_Description of the task_. Both the line containing "Roughly what fraction of the shape is cyan?" and the line containing "[3 frames are shown]" belong in the copy, as do all lines between them, copied exactly; pictures do not.

_Items_.
>>>>
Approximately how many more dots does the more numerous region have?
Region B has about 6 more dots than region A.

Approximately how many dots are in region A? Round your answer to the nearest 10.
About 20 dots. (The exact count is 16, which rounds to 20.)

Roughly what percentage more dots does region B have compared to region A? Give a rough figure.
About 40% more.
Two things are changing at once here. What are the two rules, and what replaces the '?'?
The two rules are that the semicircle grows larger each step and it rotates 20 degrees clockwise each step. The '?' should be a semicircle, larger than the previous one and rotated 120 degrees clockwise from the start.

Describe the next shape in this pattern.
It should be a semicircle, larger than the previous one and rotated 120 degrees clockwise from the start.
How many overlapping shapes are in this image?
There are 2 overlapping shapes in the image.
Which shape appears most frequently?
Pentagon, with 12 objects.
<<<<
>>>>
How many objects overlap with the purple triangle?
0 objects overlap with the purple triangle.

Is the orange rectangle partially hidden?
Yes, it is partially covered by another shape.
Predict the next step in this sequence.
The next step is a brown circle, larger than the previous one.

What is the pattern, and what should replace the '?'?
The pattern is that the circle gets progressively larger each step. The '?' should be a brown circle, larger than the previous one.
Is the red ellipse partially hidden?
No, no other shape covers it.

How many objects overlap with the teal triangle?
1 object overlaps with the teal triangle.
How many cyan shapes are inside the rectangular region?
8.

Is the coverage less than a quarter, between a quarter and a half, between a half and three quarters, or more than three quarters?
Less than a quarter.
<<<<
>>>>
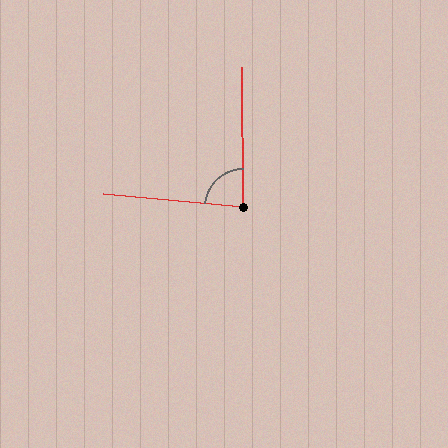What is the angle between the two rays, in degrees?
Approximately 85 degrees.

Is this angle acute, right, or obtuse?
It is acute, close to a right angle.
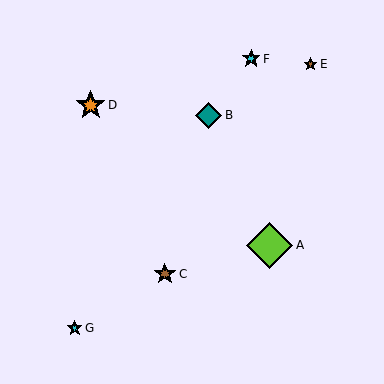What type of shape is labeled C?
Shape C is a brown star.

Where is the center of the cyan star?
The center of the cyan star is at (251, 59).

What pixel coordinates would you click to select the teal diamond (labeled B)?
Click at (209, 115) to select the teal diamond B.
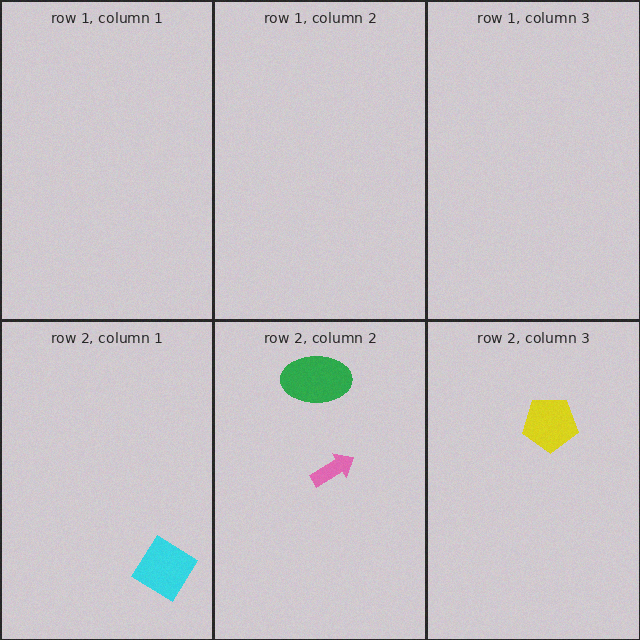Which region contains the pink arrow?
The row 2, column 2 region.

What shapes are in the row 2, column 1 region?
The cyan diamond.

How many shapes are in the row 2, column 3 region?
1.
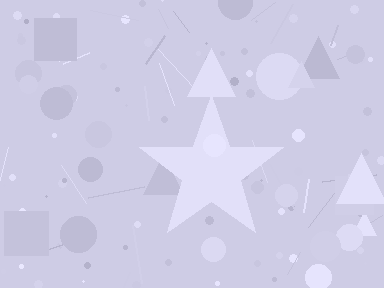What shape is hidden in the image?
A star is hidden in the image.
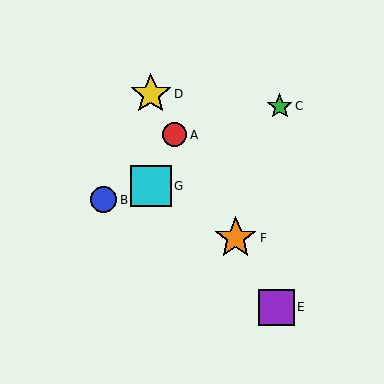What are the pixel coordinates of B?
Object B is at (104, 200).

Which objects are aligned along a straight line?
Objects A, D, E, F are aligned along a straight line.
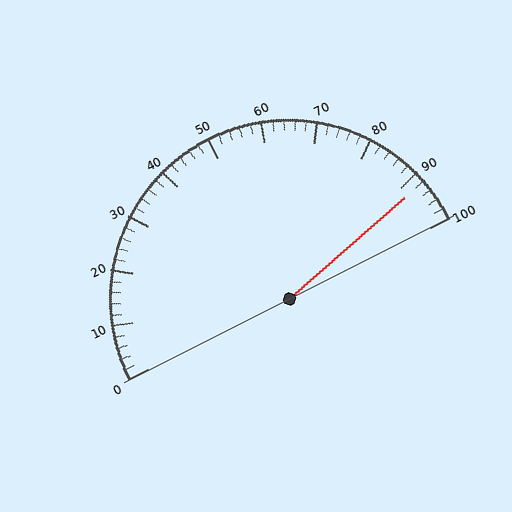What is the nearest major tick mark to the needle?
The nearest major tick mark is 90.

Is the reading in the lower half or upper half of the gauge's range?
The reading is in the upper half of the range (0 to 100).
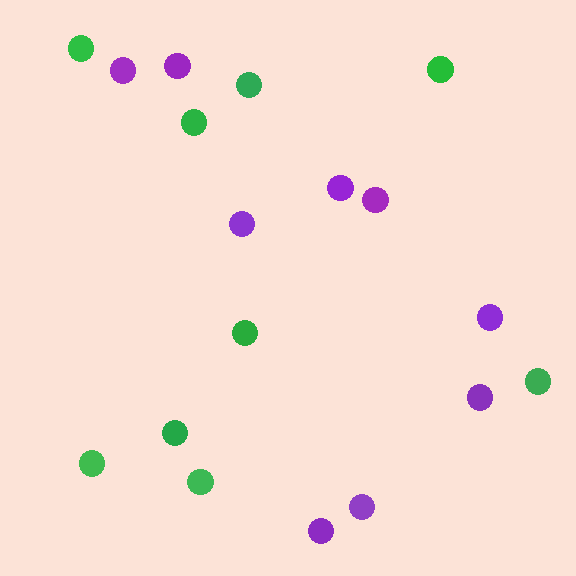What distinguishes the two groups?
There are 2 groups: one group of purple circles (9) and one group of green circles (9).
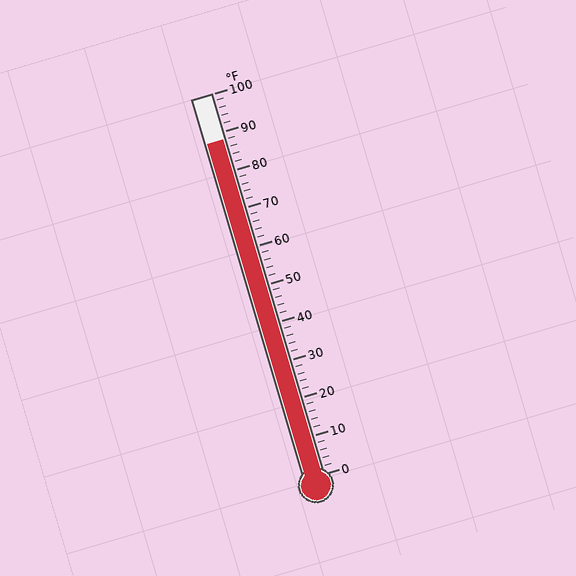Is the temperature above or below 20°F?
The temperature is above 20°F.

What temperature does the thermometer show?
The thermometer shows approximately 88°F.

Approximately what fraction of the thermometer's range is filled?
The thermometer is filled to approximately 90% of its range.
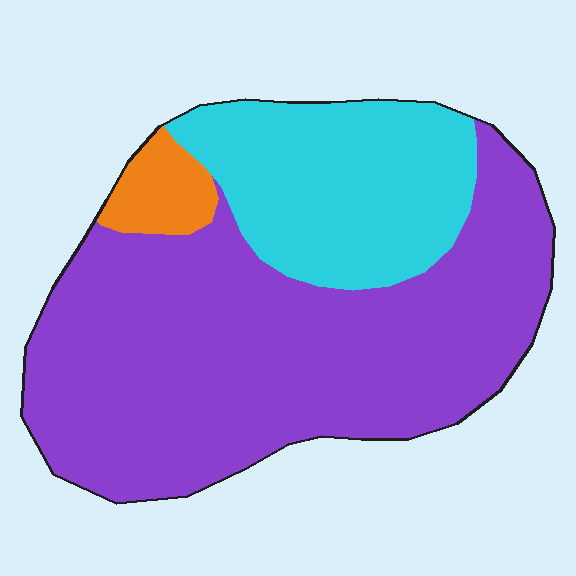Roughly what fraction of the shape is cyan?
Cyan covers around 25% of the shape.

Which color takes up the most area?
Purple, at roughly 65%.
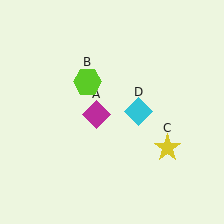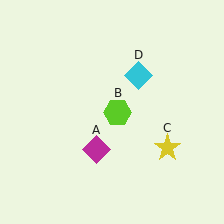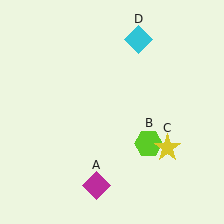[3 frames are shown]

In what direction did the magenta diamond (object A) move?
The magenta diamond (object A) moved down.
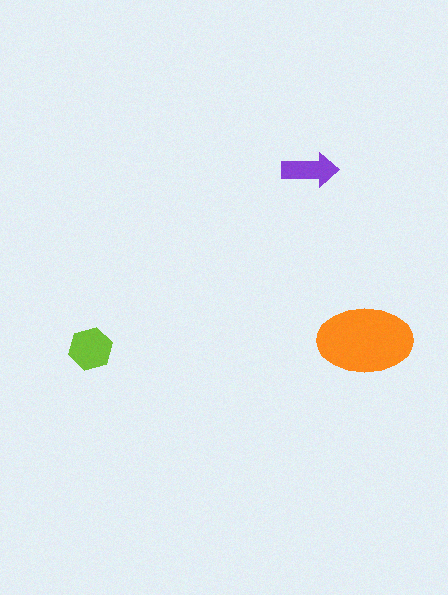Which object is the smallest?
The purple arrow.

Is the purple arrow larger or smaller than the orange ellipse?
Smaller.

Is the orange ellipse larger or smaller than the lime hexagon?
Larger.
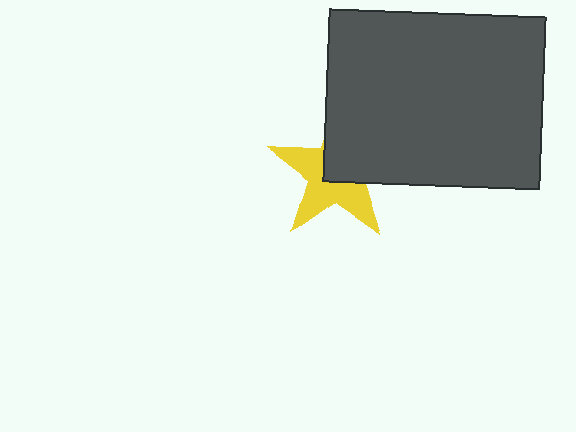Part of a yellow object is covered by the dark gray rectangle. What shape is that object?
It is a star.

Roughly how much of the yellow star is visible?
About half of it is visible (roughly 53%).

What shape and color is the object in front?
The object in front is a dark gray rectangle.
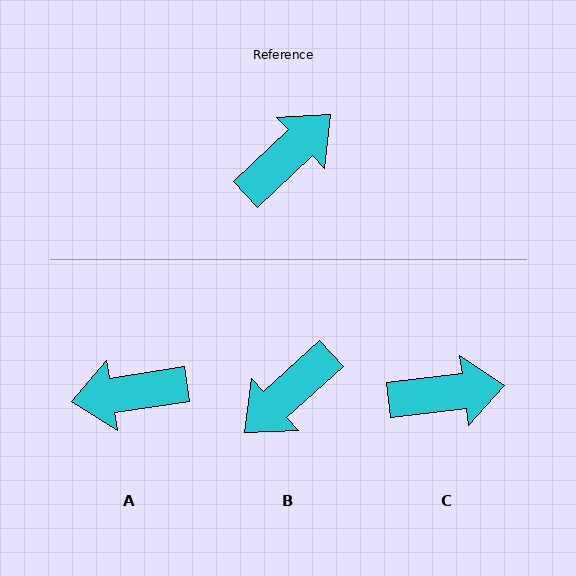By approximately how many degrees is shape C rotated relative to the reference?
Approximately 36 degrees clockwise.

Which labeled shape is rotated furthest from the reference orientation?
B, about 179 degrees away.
<<<<
_Answer to this problem_.
Roughly what fraction of the shape is cyan?
Cyan covers around 25% of the shape.

Which color takes up the most area?
Purple, at roughly 65%.
[3 frames are shown]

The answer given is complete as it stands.